◆ **Prompt**
Copy out the listing that follows exactly, dropping every picture.

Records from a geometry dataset
----

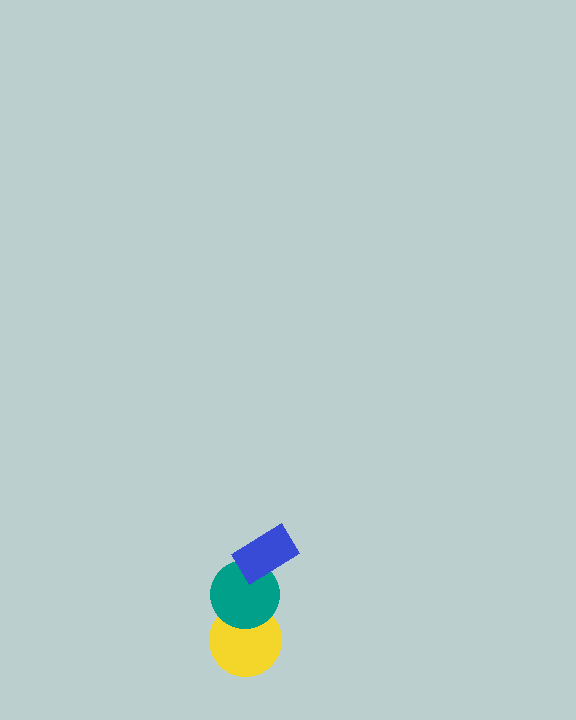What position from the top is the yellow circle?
The yellow circle is 3rd from the top.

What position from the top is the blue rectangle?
The blue rectangle is 1st from the top.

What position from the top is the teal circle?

----

◆ **Complete response**
What position from the top is the yellow circle?
The yellow circle is 3rd from the top.

What position from the top is the blue rectangle?
The blue rectangle is 1st from the top.

What position from the top is the teal circle?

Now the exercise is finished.